Output the full listing below exactly as it reads, and skip anything that is a picture.

BEGIN

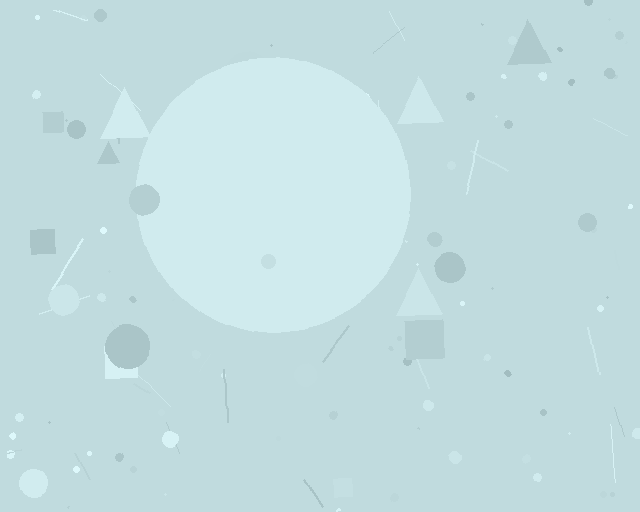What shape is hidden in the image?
A circle is hidden in the image.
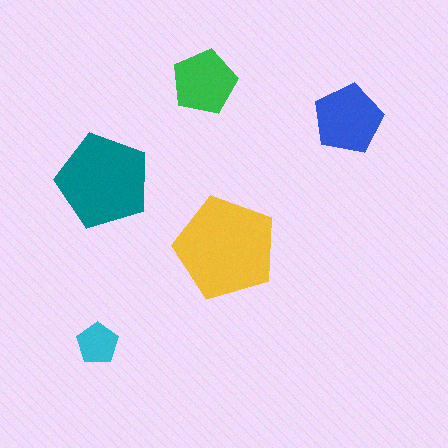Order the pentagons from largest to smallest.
the yellow one, the teal one, the blue one, the green one, the cyan one.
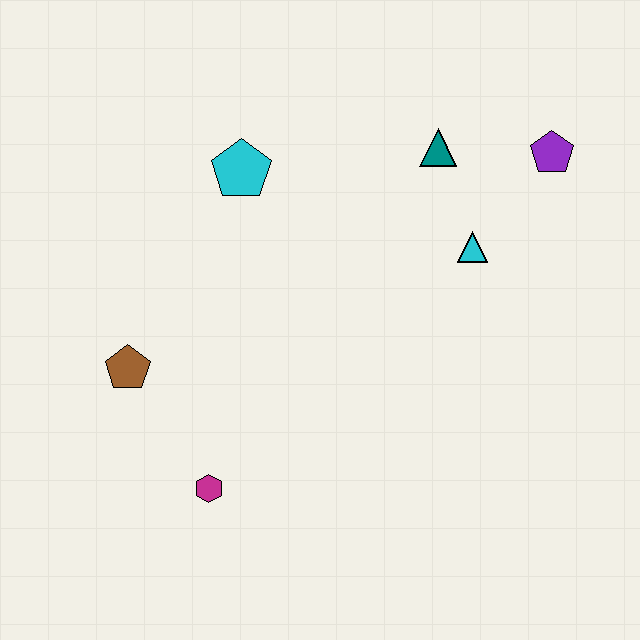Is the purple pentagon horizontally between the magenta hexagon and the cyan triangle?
No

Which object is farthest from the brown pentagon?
The purple pentagon is farthest from the brown pentagon.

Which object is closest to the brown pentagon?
The magenta hexagon is closest to the brown pentagon.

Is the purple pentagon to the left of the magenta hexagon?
No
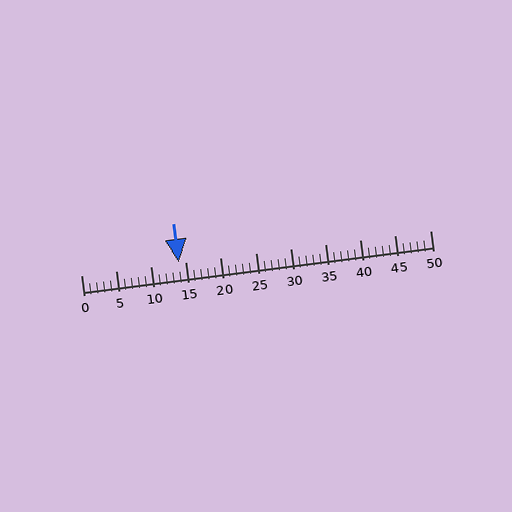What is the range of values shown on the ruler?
The ruler shows values from 0 to 50.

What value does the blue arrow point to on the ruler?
The blue arrow points to approximately 14.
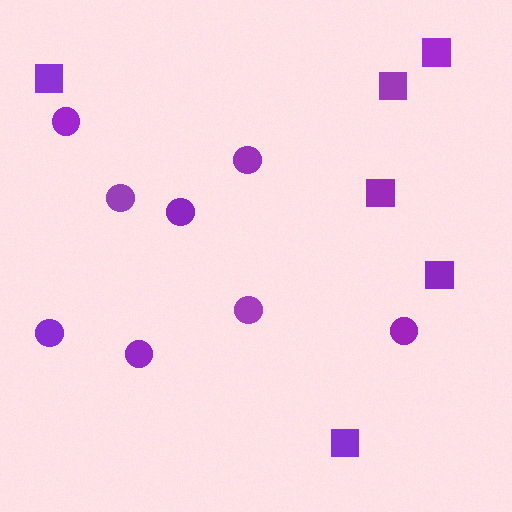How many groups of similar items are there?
There are 2 groups: one group of circles (8) and one group of squares (6).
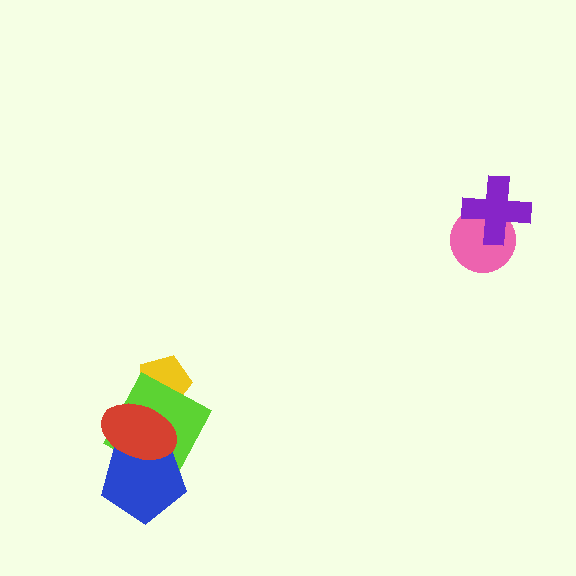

END

▸ TASK RESPONSE:
What shape is hidden in the image?
A circle is hidden in the image.
Order the pentagons from largest to smallest.
the yellow one, the teal one, the blue one, the green one, the cyan one.
Is the purple pentagon horizontally between the magenta hexagon and the cyan triangle?
No

Which object is farthest from the brown pentagon?
The purple pentagon is farthest from the brown pentagon.

Which object is closest to the brown pentagon?
The magenta hexagon is closest to the brown pentagon.

Is the purple pentagon to the left of the magenta hexagon?
No
What is the range of values shown on the ruler?
The ruler shows values from 0 to 50.

What value does the blue arrow point to on the ruler?
The blue arrow points to approximately 14.
How many groups of similar items are there?
There are 2 groups: one group of circles (8) and one group of squares (6).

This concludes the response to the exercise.